WORK TO DO -
Repeat verbatim each line from the line with "What is the large shape?" to the end of the entries. Pictures do not belong in the copy.

STORED DATA -
··········

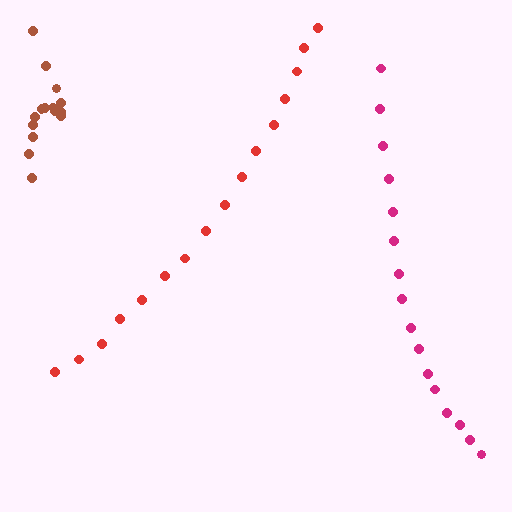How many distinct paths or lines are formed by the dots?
There are 3 distinct paths.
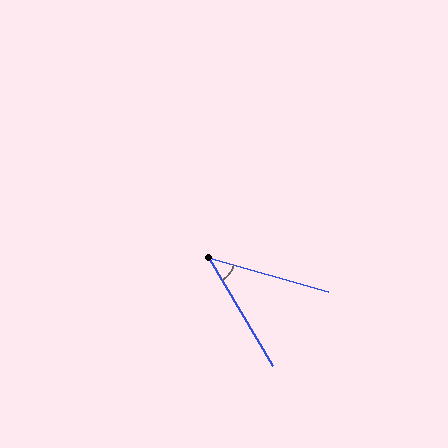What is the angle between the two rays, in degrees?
Approximately 44 degrees.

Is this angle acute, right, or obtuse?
It is acute.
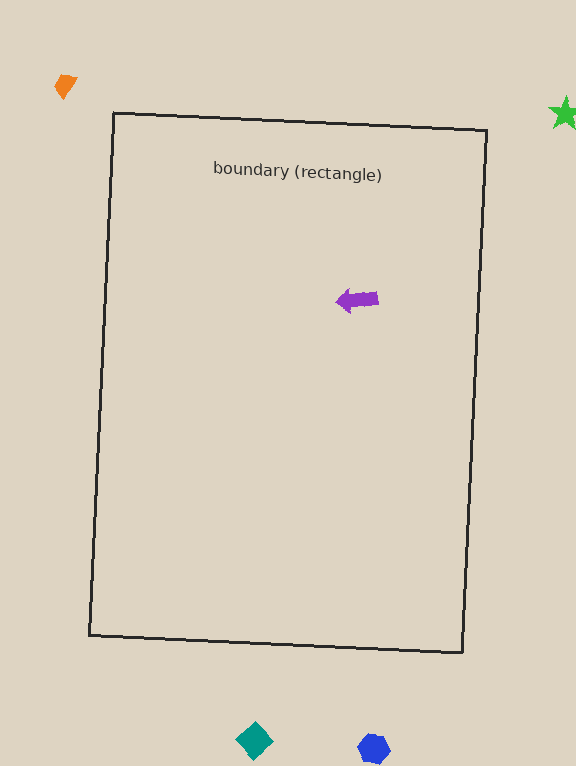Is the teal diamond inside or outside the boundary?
Outside.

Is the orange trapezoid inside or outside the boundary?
Outside.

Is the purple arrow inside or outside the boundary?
Inside.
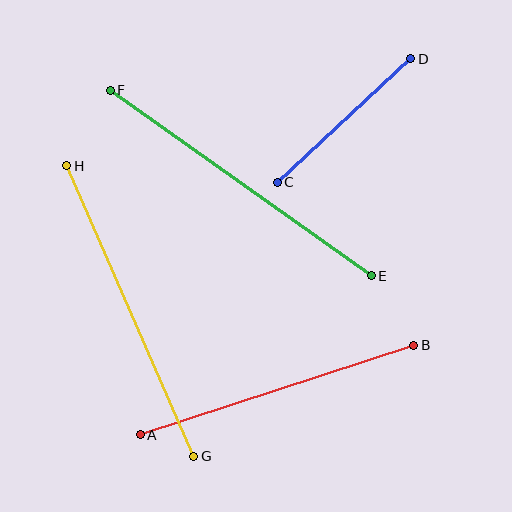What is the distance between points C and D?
The distance is approximately 182 pixels.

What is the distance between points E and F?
The distance is approximately 321 pixels.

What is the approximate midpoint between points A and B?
The midpoint is at approximately (277, 390) pixels.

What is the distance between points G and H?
The distance is approximately 317 pixels.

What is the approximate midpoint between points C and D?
The midpoint is at approximately (344, 121) pixels.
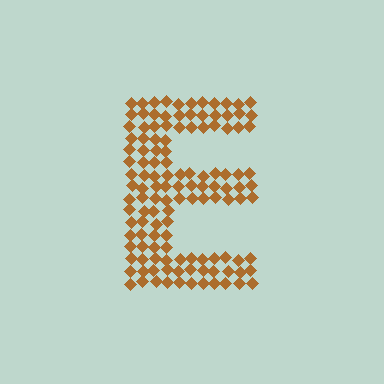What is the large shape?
The large shape is the letter E.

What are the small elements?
The small elements are diamonds.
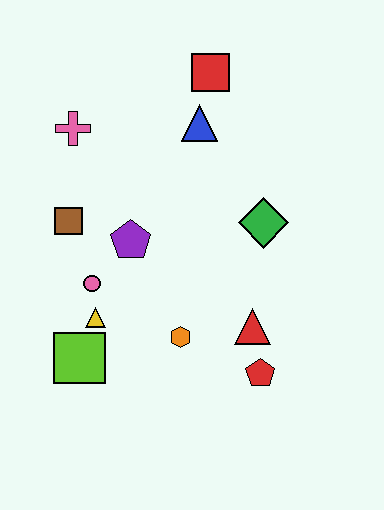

··········

FINAL RESULT -
What is the large shape?
The large shape is the letter E.

What are the small elements?
The small elements are diamonds.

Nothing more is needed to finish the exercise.